[Entries from a figure question set]

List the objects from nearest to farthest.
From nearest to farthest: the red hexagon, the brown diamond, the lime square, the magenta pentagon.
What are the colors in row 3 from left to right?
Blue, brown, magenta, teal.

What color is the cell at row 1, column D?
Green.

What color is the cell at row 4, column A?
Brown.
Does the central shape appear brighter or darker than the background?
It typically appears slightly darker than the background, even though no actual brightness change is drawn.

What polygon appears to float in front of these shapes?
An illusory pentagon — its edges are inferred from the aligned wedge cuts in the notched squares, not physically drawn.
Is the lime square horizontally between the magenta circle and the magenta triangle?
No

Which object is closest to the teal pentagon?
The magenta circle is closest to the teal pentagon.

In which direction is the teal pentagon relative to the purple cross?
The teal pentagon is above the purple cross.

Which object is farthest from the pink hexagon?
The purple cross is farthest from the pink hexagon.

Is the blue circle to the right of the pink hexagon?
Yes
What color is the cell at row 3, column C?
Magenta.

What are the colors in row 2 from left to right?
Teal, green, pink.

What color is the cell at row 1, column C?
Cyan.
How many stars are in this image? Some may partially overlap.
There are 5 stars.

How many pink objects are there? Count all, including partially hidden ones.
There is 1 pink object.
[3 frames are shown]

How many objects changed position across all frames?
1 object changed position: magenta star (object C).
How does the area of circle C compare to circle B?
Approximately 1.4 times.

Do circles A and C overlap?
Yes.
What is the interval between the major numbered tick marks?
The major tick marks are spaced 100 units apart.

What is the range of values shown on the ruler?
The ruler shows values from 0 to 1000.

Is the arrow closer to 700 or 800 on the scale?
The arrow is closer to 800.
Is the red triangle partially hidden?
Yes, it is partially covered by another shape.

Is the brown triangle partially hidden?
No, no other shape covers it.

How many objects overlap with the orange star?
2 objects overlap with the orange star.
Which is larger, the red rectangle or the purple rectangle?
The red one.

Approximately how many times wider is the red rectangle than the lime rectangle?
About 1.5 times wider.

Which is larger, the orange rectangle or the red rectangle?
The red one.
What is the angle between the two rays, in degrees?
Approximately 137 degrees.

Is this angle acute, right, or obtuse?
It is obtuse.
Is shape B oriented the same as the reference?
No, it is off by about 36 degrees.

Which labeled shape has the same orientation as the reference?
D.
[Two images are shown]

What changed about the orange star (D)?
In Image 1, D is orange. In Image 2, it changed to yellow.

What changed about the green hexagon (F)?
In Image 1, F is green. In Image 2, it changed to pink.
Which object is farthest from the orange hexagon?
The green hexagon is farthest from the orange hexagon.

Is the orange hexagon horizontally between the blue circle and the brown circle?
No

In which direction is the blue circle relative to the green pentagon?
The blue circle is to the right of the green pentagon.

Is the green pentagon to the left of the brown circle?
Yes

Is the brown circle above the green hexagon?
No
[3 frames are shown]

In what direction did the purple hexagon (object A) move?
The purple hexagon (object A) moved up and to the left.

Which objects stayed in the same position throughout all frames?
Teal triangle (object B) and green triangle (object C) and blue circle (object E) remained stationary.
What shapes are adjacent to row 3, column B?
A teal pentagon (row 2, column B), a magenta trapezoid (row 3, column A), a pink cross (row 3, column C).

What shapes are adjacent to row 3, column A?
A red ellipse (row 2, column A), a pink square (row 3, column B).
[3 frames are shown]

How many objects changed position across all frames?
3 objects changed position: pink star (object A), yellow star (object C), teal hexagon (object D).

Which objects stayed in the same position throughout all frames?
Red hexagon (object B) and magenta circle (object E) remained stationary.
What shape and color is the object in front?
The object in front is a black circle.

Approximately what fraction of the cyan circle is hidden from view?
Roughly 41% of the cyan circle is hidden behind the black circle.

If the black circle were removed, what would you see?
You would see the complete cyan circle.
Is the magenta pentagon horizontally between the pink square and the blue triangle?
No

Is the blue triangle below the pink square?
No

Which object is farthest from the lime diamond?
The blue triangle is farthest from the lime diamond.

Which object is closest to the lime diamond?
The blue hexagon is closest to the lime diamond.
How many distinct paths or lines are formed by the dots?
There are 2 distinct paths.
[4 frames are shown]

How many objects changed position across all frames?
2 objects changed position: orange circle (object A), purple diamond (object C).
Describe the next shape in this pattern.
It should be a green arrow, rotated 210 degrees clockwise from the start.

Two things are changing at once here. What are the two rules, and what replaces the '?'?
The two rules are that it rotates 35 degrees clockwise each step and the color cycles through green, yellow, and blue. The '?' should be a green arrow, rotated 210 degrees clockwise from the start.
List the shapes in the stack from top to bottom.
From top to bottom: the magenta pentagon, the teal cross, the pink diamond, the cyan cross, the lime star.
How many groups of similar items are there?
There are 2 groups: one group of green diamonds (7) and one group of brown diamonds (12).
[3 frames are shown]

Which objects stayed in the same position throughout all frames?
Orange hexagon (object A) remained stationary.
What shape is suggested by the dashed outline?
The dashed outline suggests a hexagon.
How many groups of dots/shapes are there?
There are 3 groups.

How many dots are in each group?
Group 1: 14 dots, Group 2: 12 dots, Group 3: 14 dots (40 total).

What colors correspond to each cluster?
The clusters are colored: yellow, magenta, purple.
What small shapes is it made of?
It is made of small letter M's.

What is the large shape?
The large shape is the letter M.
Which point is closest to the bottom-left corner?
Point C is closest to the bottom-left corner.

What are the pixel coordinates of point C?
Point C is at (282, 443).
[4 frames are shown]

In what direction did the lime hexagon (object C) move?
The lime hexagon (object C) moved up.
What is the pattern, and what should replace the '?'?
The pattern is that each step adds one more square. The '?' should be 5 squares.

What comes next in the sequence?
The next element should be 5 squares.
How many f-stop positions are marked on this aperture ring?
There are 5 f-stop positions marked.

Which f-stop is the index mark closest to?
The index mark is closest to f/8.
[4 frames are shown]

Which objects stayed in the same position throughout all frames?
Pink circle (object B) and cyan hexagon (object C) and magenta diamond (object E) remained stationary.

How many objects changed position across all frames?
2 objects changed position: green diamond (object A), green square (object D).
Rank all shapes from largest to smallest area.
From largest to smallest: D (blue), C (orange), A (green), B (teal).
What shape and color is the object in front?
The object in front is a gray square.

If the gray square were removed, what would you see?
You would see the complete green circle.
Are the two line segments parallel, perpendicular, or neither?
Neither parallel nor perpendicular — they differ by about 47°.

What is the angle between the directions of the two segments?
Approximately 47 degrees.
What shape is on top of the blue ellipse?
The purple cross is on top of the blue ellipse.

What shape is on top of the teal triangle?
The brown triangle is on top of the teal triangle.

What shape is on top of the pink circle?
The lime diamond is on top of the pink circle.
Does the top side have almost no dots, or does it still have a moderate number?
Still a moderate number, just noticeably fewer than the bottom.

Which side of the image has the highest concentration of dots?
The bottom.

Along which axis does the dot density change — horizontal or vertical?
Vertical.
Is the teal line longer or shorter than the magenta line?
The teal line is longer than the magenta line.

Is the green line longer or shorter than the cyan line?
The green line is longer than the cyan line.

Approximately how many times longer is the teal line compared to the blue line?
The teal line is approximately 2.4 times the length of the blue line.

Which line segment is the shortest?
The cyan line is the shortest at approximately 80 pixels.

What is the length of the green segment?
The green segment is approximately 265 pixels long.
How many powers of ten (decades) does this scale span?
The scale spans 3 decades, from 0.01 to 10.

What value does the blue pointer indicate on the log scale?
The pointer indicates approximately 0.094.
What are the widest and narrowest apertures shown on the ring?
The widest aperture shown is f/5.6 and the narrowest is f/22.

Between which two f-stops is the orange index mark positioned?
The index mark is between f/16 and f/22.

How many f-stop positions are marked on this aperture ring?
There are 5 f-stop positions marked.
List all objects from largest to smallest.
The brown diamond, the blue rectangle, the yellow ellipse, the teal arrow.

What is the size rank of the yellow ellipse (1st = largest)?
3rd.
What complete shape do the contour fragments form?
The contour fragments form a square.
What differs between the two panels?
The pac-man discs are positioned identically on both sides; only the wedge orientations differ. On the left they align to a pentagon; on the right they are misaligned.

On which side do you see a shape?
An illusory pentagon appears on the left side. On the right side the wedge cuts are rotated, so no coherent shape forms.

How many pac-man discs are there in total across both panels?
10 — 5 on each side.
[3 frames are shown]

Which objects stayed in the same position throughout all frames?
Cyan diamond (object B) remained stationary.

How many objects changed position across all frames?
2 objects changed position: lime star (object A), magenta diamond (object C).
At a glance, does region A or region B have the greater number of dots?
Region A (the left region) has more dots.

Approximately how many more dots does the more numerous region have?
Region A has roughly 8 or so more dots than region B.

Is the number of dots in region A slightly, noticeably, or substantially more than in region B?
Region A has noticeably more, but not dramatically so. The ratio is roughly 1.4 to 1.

Work required:
In the records above, find the line containing "On which side do you see a shape?"; please retype it and every line after it through the last line, exactly and with nothing else.

Output:
On which side do you see a shape?
An illusory pentagon appears on the left side. On the right side the wedge cuts are rotated, so no coherent shape forms.

How many pac-man discs are there in total across both panels?
10 — 5 on each side.
[3 frames are shown]

Which objects stayed in the same position throughout all frames?
Cyan diamond (object B) remained stationary.

How many objects changed position across all frames?
2 objects changed position: lime star (object A), magenta diamond (object C).
At a glance, does region A or region B have the greater number of dots?
Region A (the left region) has more dots.

Approximately how many more dots does the more numerous region have?
Region A has roughly 8 or so more dots than region B.

Is the number of dots in region A slightly, noticeably, or substantially more than in region B?
Region A has noticeably more, but not dramatically so. The ratio is roughly 1.4 to 1.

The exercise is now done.